(Records from a geometry dataset)
::::::::::

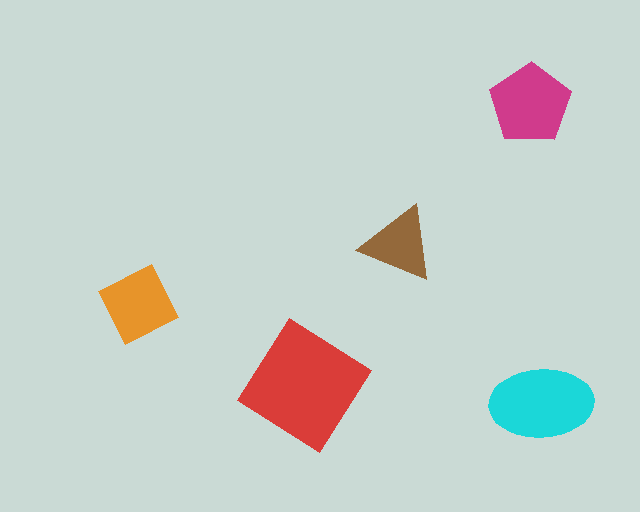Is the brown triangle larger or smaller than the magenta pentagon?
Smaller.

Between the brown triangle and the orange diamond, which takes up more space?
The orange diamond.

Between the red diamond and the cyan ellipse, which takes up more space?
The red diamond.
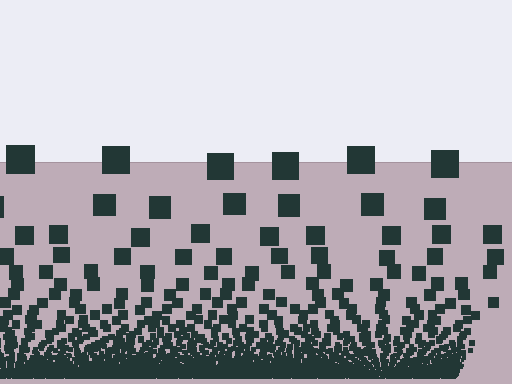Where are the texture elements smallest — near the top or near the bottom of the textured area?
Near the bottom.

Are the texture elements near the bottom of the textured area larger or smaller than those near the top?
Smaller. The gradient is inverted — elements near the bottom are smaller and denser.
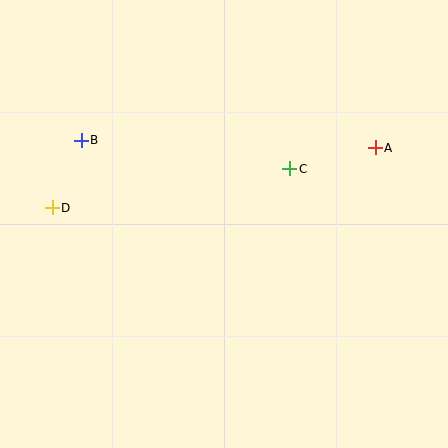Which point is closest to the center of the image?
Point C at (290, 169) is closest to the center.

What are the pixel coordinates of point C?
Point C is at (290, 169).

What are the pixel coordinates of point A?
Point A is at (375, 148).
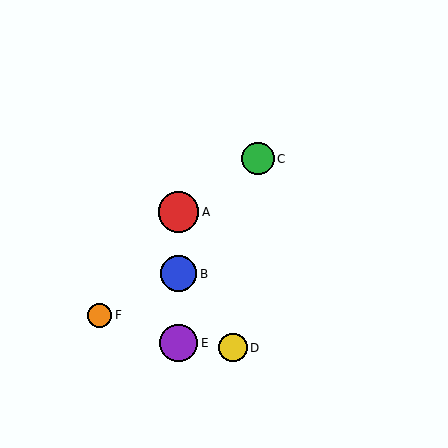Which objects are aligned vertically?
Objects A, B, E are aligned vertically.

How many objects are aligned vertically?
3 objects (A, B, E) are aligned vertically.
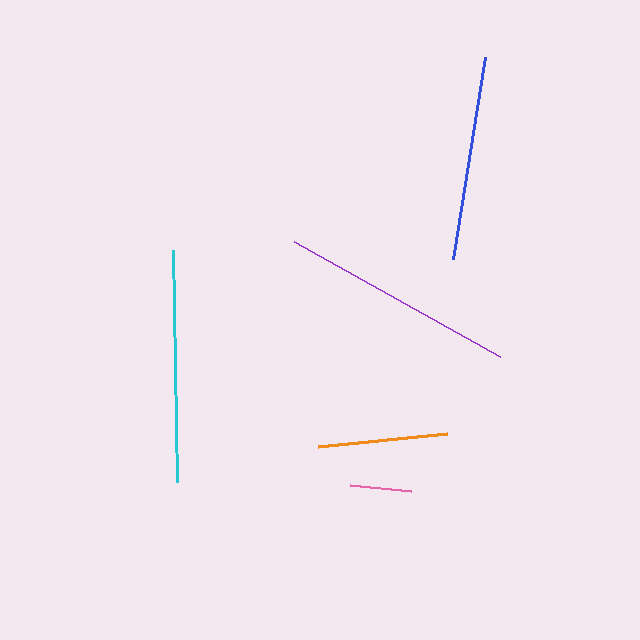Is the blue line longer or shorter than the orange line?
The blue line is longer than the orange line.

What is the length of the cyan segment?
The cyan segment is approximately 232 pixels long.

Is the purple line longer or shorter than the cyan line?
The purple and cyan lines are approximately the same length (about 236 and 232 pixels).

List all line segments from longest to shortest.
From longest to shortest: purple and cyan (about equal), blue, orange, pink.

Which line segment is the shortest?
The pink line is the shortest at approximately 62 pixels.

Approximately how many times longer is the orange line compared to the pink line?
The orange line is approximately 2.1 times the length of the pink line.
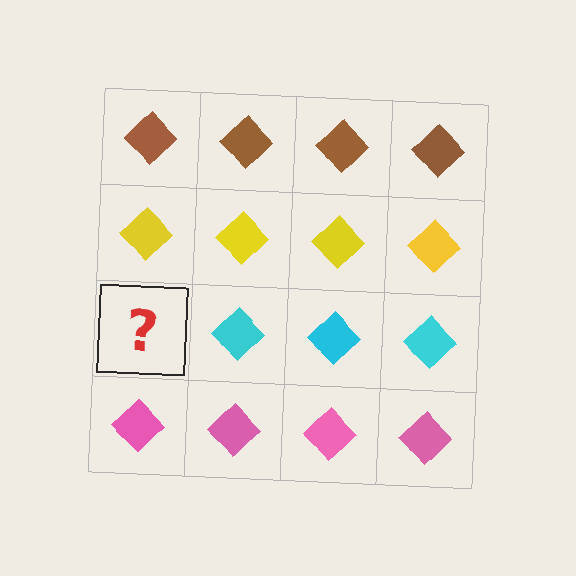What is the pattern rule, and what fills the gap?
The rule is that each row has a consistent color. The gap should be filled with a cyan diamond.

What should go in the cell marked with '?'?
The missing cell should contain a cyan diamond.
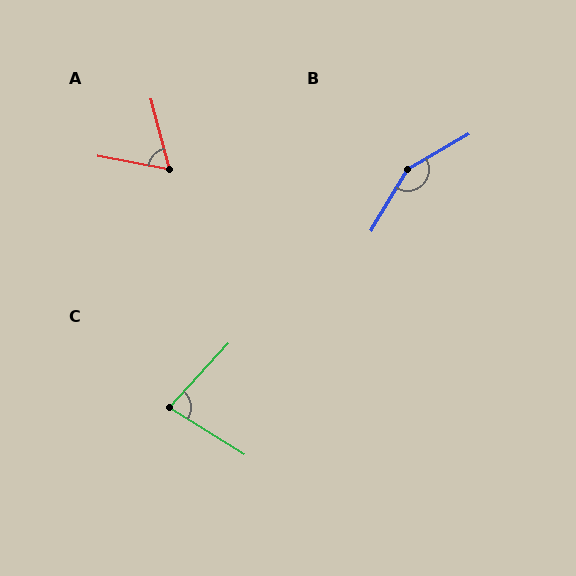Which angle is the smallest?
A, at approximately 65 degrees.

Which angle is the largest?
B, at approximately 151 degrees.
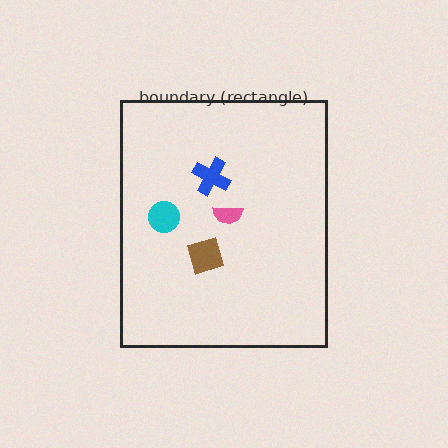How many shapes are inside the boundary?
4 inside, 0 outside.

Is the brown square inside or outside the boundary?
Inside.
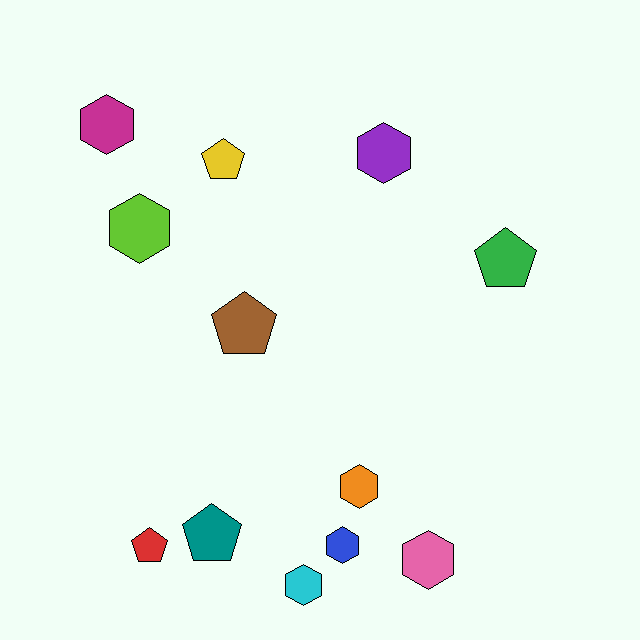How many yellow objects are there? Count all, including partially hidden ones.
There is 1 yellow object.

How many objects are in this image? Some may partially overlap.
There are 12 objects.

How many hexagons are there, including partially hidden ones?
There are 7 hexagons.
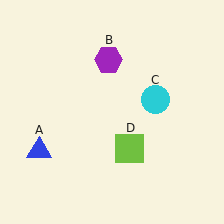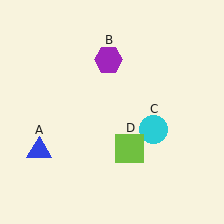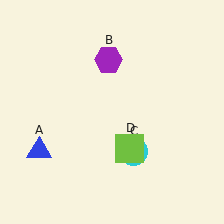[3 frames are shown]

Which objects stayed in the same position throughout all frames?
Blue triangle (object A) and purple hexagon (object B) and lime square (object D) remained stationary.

::::::::::

Restate word for word only the lines from the one with "Is the brown square" through the last line of the material, both included. Any picture should be left out.

IN RESPONSE:
Is the brown square inside or outside the boundary?
Inside.
How many yellow objects are there? Count all, including partially hidden ones.
There is 1 yellow object.

How many objects are in this image? Some may partially overlap.
There are 12 objects.

How many hexagons are there, including partially hidden ones?
There are 7 hexagons.
[3 frames are shown]

Which objects stayed in the same position throughout all frames?
Blue triangle (object A) and purple hexagon (object B) and lime square (object D) remained stationary.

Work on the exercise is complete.